## Your instructions
Copy the data exactly from the line that contains "Which option should" through the line that contains "Are the marks", keeping both end lines and leaving out everything else.

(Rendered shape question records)
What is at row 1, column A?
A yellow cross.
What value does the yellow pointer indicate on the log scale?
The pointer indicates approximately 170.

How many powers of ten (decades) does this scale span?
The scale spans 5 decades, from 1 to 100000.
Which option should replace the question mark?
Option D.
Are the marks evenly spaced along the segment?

* * *

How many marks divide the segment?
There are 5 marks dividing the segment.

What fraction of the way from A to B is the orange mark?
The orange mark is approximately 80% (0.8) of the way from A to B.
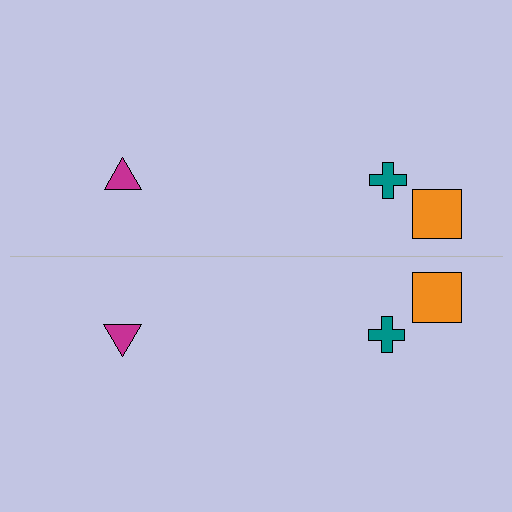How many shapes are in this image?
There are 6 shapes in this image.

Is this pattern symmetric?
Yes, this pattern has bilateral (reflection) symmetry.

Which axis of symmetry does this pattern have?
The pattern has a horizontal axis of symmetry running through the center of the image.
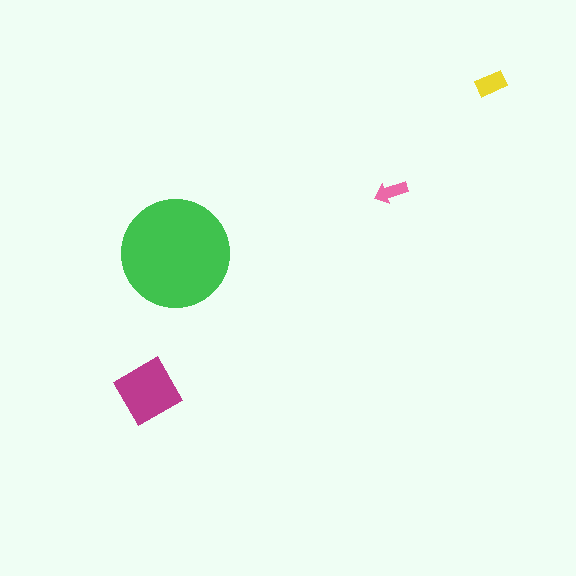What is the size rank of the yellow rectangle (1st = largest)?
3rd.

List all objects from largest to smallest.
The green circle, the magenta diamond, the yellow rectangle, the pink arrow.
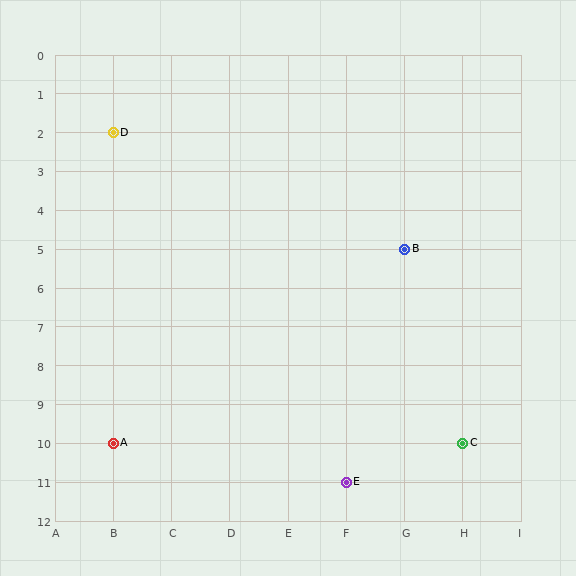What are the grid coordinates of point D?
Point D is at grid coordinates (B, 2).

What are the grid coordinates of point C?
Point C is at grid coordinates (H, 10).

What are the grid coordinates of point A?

...

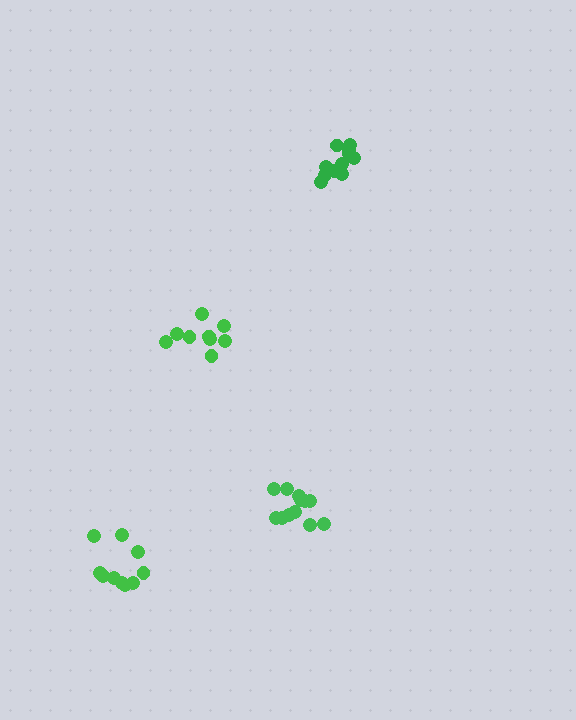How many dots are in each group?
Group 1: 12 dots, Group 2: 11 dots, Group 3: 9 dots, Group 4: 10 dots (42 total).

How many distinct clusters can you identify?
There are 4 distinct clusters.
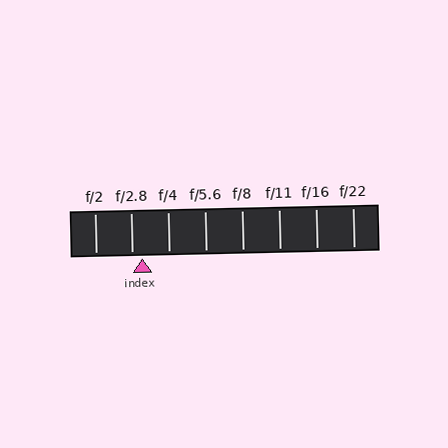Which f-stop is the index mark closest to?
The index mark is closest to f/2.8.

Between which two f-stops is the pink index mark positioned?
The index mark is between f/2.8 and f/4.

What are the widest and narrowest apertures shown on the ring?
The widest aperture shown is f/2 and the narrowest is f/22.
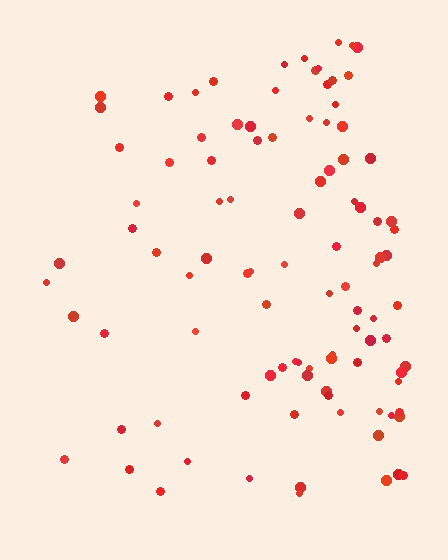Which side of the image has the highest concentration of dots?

## Final result
Which option should replace the question mark?
Option D.
Are the marks evenly spaced along the segment?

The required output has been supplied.